• [Your instructions]
Return every line of the material exactly.

• [Entries provided]
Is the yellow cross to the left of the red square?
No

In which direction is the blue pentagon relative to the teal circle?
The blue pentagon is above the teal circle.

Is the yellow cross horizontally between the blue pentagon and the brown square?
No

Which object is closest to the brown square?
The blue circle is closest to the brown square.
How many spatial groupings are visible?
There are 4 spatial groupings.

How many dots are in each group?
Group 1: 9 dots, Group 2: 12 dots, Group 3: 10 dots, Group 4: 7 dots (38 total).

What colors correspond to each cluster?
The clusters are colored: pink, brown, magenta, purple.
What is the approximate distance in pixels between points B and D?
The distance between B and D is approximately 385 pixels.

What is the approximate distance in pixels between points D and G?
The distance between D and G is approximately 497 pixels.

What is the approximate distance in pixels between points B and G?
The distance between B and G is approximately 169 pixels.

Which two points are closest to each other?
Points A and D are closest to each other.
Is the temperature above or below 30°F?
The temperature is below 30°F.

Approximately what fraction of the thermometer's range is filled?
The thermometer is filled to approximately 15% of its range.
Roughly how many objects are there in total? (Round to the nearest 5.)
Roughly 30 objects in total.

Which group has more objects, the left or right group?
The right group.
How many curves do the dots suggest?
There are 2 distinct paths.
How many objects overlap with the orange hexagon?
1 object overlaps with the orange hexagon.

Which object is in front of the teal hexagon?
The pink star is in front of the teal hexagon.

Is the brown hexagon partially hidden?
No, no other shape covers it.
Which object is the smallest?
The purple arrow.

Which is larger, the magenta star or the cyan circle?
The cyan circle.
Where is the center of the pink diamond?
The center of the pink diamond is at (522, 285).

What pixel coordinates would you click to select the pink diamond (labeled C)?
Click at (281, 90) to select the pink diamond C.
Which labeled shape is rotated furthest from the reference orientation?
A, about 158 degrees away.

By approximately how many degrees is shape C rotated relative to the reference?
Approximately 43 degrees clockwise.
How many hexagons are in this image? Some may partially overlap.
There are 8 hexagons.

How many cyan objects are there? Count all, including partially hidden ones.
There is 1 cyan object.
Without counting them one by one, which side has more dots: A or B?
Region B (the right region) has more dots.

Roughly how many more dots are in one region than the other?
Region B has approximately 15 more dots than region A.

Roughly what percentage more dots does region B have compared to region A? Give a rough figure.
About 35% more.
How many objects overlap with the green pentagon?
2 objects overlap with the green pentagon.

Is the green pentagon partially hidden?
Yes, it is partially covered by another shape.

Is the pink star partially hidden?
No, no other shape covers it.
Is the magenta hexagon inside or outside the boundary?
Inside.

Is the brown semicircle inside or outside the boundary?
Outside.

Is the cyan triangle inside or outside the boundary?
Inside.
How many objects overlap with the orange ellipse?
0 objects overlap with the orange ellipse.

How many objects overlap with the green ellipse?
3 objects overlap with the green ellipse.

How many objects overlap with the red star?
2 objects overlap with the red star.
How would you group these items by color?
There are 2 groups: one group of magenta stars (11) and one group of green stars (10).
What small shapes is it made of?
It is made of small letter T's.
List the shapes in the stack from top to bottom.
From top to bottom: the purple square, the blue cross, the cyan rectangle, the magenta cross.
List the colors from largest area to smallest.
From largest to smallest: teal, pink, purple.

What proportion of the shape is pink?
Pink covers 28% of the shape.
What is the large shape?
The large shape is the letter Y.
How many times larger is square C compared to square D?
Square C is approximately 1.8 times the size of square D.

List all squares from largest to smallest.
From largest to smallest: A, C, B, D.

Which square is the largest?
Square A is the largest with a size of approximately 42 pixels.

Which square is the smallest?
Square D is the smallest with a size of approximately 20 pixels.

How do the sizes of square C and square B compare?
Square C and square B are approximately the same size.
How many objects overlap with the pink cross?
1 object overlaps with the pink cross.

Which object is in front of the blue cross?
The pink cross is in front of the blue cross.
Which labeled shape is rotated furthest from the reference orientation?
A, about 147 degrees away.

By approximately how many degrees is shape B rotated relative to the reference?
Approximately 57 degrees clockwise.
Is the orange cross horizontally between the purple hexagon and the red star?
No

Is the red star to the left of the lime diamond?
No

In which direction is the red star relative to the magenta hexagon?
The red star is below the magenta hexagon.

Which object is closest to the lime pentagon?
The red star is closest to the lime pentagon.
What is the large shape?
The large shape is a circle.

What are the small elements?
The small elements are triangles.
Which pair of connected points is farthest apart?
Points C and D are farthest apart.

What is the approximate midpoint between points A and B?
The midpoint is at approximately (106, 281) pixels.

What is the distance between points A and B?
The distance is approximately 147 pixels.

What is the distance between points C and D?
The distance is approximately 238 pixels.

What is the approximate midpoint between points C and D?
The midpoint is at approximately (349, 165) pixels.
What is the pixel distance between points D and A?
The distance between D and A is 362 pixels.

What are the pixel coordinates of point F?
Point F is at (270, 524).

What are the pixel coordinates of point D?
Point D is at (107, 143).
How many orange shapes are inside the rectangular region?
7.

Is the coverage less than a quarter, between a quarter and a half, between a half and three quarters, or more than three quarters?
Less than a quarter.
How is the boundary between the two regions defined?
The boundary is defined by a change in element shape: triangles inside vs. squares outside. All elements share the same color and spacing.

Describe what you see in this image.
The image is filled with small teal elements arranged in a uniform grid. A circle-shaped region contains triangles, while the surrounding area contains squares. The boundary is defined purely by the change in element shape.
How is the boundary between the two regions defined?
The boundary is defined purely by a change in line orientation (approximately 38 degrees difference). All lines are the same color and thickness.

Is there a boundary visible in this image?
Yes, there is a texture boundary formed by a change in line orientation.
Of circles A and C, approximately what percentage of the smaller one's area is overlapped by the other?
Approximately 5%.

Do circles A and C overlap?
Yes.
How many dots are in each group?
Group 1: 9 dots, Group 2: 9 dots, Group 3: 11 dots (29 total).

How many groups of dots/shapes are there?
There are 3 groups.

• [Output of the exercise]
Is the yellow cross to the left of the red square?
No

In which direction is the blue pentagon relative to the teal circle?
The blue pentagon is above the teal circle.

Is the yellow cross horizontally between the blue pentagon and the brown square?
No

Which object is closest to the brown square?
The blue circle is closest to the brown square.
How many spatial groupings are visible?
There are 4 spatial groupings.

How many dots are in each group?
Group 1: 9 dots, Group 2: 12 dots, Group 3: 10 dots, Group 4: 7 dots (38 total).

What colors correspond to each cluster?
The clusters are colored: pink, brown, magenta, purple.
What is the approximate distance in pixels between points B and D?
The distance between B and D is approximately 385 pixels.

What is the approximate distance in pixels between points D and G?
The distance between D and G is approximately 497 pixels.

What is the approximate distance in pixels between points B and G?
The distance between B and G is approximately 169 pixels.

Which two points are closest to each other?
Points A and D are closest to each other.
Is the temperature above or below 30°F?
The temperature is below 30°F.

Approximately what fraction of the thermometer's range is filled?
The thermometer is filled to approximately 15% of its range.
Roughly how many objects are there in total? (Round to the nearest 5.)
Roughly 30 objects in total.

Which group has more objects, the left or right group?
The right group.
How many curves do the dots suggest?
There are 2 distinct paths.
How many objects overlap with the orange hexagon?
1 object overlaps with the orange hexagon.

Which object is in front of the teal hexagon?
The pink star is in front of the teal hexagon.

Is the brown hexagon partially hidden?
No, no other shape covers it.
Which object is the smallest?
The purple arrow.

Which is larger, the magenta star or the cyan circle?
The cyan circle.
Where is the center of the pink diamond?
The center of the pink diamond is at (522, 285).

What pixel coordinates would you click to select the pink diamond (labeled C)?
Click at (281, 90) to select the pink diamond C.
Which labeled shape is rotated furthest from the reference orientation?
A, about 158 degrees away.

By approximately how many degrees is shape C rotated relative to the reference?
Approximately 43 degrees clockwise.
How many hexagons are in this image? Some may partially overlap.
There are 8 hexagons.

How many cyan objects are there? Count all, including partially hidden ones.
There is 1 cyan object.
Without counting them one by one, which side has more dots: A or B?
Region B (the right region) has more dots.

Roughly how many more dots are in one region than the other?
Region B has approximately 15 more dots than region A.

Roughly what percentage more dots does region B have compared to region A? Give a rough figure.
About 35% more.
How many objects overlap with the green pentagon?
2 objects overlap with the green pentagon.

Is the green pentagon partially hidden?
Yes, it is partially covered by another shape.

Is the pink star partially hidden?
No, no other shape covers it.
Is the magenta hexagon inside or outside the boundary?
Inside.

Is the brown semicircle inside or outside the boundary?
Outside.

Is the cyan triangle inside or outside the boundary?
Inside.
How many objects overlap with the orange ellipse?
0 objects overlap with the orange ellipse.

How many objects overlap with the green ellipse?
3 objects overlap with the green ellipse.

How many objects overlap with the red star?
2 objects overlap with the red star.
How would you group these items by color?
There are 2 groups: one group of magenta stars (11) and one group of green stars (10).
What small shapes is it made of?
It is made of small letter T's.
List the shapes in the stack from top to bottom.
From top to bottom: the purple square, the blue cross, the cyan rectangle, the magenta cross.
List the colors from largest area to smallest.
From largest to smallest: teal, pink, purple.

What proportion of the shape is pink?
Pink covers 28% of the shape.
What is the large shape?
The large shape is the letter Y.
How many times larger is square C compared to square D?
Square C is approximately 1.8 times the size of square D.

List all squares from largest to smallest.
From largest to smallest: A, C, B, D.

Which square is the largest?
Square A is the largest with a size of approximately 42 pixels.

Which square is the smallest?
Square D is the smallest with a size of approximately 20 pixels.

How do the sizes of square C and square B compare?
Square C and square B are approximately the same size.
How many objects overlap with the pink cross?
1 object overlaps with the pink cross.

Which object is in front of the blue cross?
The pink cross is in front of the blue cross.
Which labeled shape is rotated furthest from the reference orientation?
A, about 147 degrees away.

By approximately how many degrees is shape B rotated relative to the reference?
Approximately 57 degrees clockwise.
Is the orange cross horizontally between the purple hexagon and the red star?
No

Is the red star to the left of the lime diamond?
No

In which direction is the red star relative to the magenta hexagon?
The red star is below the magenta hexagon.

Which object is closest to the lime pentagon?
The red star is closest to the lime pentagon.
What is the large shape?
The large shape is a circle.

What are the small elements?
The small elements are triangles.
Which pair of connected points is farthest apart?
Points C and D are farthest apart.

What is the approximate midpoint between points A and B?
The midpoint is at approximately (106, 281) pixels.

What is the distance between points A and B?
The distance is approximately 147 pixels.

What is the distance between points C and D?
The distance is approximately 238 pixels.

What is the approximate midpoint between points C and D?
The midpoint is at approximately (349, 165) pixels.
What is the pixel distance between points D and A?
The distance between D and A is 362 pixels.

What are the pixel coordinates of point F?
Point F is at (270, 524).

What are the pixel coordinates of point D?
Point D is at (107, 143).
How many orange shapes are inside the rectangular region?
7.

Is the coverage less than a quarter, between a quarter and a half, between a half and three quarters, or more than three quarters?
Less than a quarter.
How is the boundary between the two regions defined?
The boundary is defined by a change in element shape: triangles inside vs. squares outside. All elements share the same color and spacing.

Describe what you see in this image.
The image is filled with small teal elements arranged in a uniform grid. A circle-shaped region contains triangles, while the surrounding area contains squares. The boundary is defined purely by the change in element shape.
How is the boundary between the two regions defined?
The boundary is defined purely by a change in line orientation (approximately 38 degrees difference). All lines are the same color and thickness.

Is there a boundary visible in this image?
Yes, there is a texture boundary formed by a change in line orientation.
Of circles A and C, approximately what percentage of the smaller one's area is overlapped by the other?
Approximately 5%.

Do circles A and C overlap?
Yes.
How many dots are in each group?
Group 1: 9 dots, Group 2: 9 dots, Group 3: 11 dots (29 total).

How many groups of dots/shapes are there?
There are 3 groups.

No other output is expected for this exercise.